Do this: Give the data below again exactly as it stands. Omit the pictures.

Supplied information:
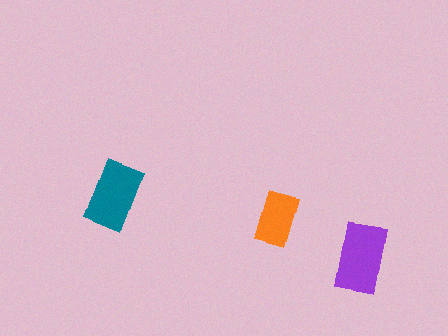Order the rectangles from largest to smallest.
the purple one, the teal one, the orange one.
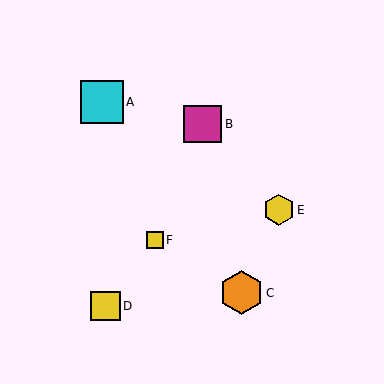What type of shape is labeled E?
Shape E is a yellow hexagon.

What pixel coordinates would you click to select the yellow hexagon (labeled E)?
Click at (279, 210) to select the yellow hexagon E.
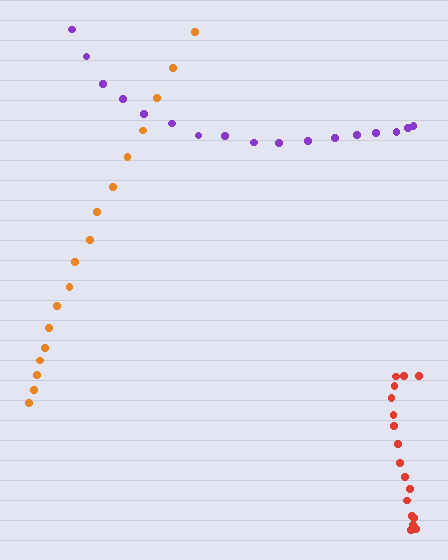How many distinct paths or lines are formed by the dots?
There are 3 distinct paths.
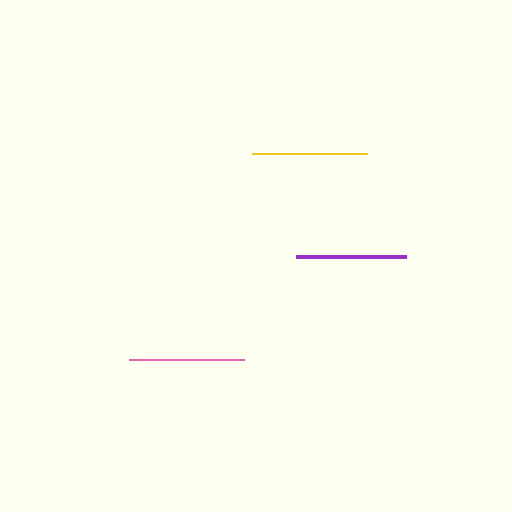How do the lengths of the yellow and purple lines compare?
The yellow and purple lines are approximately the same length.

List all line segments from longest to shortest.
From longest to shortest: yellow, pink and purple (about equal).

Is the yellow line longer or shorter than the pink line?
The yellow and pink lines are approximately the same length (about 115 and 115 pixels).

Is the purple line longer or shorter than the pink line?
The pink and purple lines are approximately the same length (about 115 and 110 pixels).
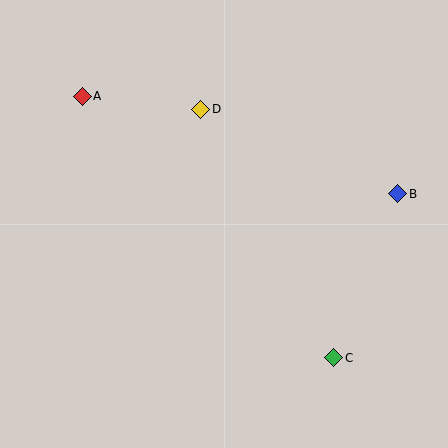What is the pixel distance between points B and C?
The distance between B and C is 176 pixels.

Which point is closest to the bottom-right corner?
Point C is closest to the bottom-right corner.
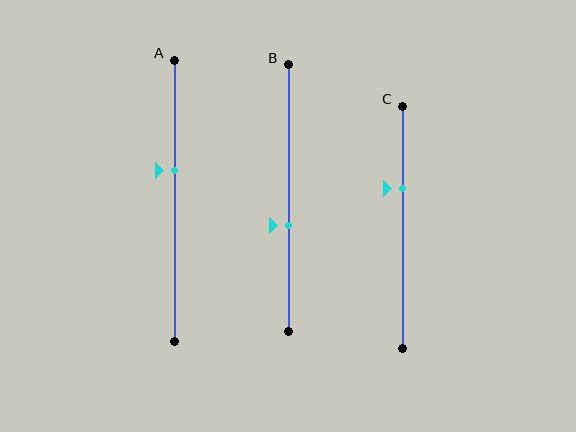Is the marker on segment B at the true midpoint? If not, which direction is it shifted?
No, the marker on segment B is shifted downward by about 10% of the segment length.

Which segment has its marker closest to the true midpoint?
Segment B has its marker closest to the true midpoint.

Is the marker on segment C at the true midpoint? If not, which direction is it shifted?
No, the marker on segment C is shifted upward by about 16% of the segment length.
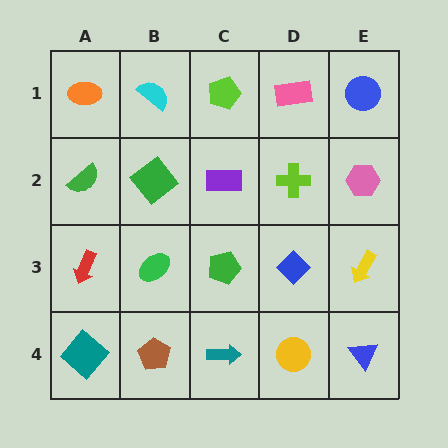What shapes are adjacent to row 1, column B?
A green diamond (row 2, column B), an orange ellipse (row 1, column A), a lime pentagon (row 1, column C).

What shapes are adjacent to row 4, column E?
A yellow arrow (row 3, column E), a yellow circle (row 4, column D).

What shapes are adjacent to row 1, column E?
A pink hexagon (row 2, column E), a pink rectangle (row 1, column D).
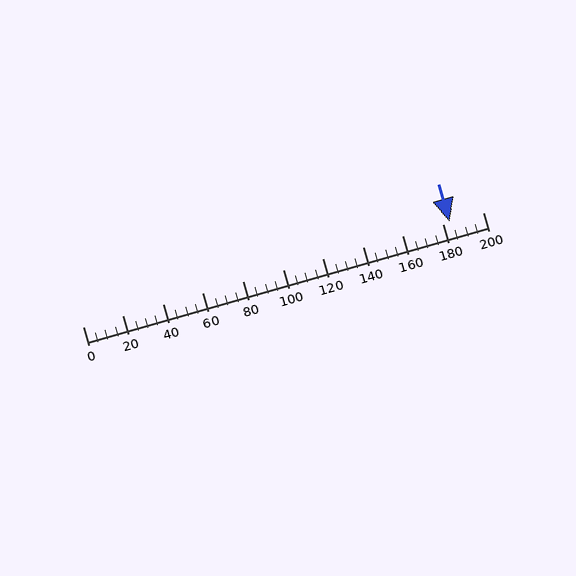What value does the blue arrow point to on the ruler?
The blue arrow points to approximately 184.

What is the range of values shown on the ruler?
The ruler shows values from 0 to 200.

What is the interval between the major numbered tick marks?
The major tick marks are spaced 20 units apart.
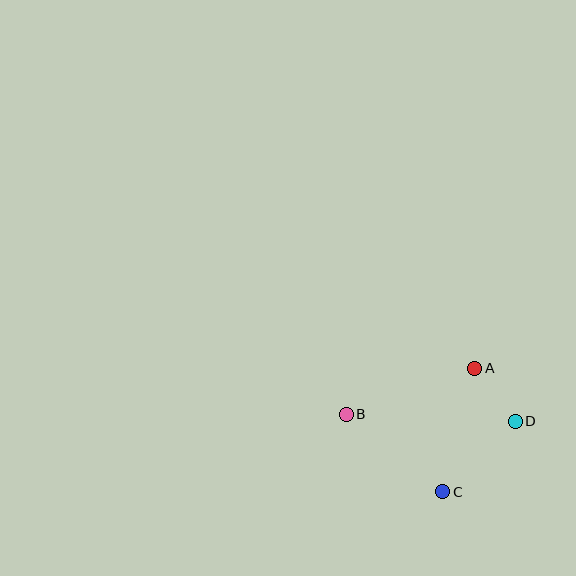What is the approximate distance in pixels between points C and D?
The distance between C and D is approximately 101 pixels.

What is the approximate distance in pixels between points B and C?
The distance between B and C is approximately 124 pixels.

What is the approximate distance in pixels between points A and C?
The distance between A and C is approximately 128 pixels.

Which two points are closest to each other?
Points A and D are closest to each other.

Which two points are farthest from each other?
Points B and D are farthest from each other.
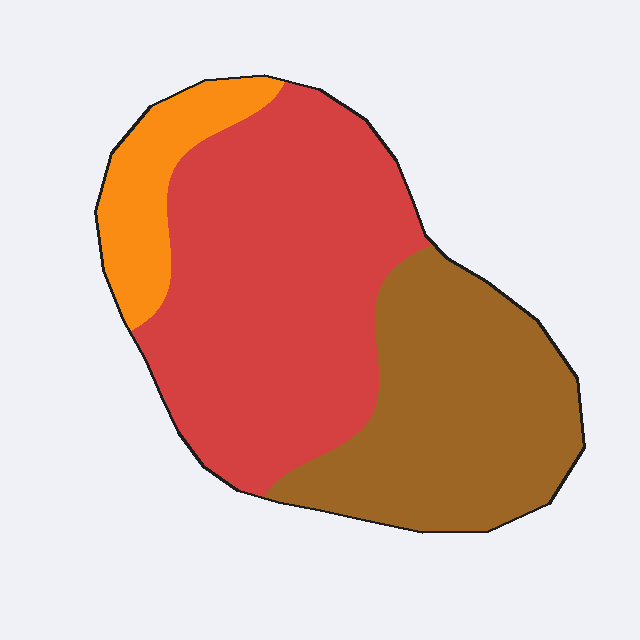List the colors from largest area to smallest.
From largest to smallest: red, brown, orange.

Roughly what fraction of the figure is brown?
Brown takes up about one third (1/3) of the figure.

Exercise output:
Order the rectangles from largest to smallest.
the purple one, the teal one, the orange one.
What type of shape is labeled E?
Shape E is a yellow hexagon.

What pixel coordinates would you click to select the yellow hexagon (labeled E)?
Click at (279, 210) to select the yellow hexagon E.
How many distinct paths or lines are formed by the dots?
There are 3 distinct paths.
How do the lengths of the yellow and purple lines compare?
The yellow and purple lines are approximately the same length.

List all line segments from longest to shortest.
From longest to shortest: yellow, pink and purple (about equal).

Is the yellow line longer or shorter than the pink line?
The yellow and pink lines are approximately the same length (about 115 and 115 pixels).

Is the purple line longer or shorter than the pink line?
The pink and purple lines are approximately the same length (about 115 and 110 pixels).
What is the pixel distance between points B and C?
The distance between B and C is 176 pixels.

Which point is closest to the bottom-right corner?
Point C is closest to the bottom-right corner.
Is the marker on segment B at the true midpoint? If not, which direction is it shifted?
No, the marker on segment B is shifted downward by about 10% of the segment length.

Which segment has its marker closest to the true midpoint?
Segment B has its marker closest to the true midpoint.

Is the marker on segment C at the true midpoint? If not, which direction is it shifted?
No, the marker on segment C is shifted upward by about 16% of the segment length.
What shapes are adjacent to row 1, column B?
A green diamond (row 2, column B), an orange ellipse (row 1, column A), a lime pentagon (row 1, column C).

What shapes are adjacent to row 4, column E?
A yellow arrow (row 3, column E), a yellow circle (row 4, column D).

What shapes are adjacent to row 1, column E?
A pink hexagon (row 2, column E), a pink rectangle (row 1, column D).
What value does the blue arrow point to on the ruler?
The blue arrow points to approximately 184.

What is the range of values shown on the ruler?
The ruler shows values from 0 to 200.

What is the interval between the major numbered tick marks?
The major tick marks are spaced 20 units apart.
What is the approximate distance in pixels between points C and D?
The distance between C and D is approximately 101 pixels.

What is the approximate distance in pixels between points B and C?
The distance between B and C is approximately 124 pixels.

What is the approximate distance in pixels between points A and C?
The distance between A and C is approximately 128 pixels.

Which two points are closest to each other?
Points A and D are closest to each other.

Which two points are farthest from each other?
Points B and D are farthest from each other.
List the colors from largest area to smallest.
From largest to smallest: red, brown, orange.

Roughly what fraction of the figure is brown?
Brown takes up about one third (1/3) of the figure.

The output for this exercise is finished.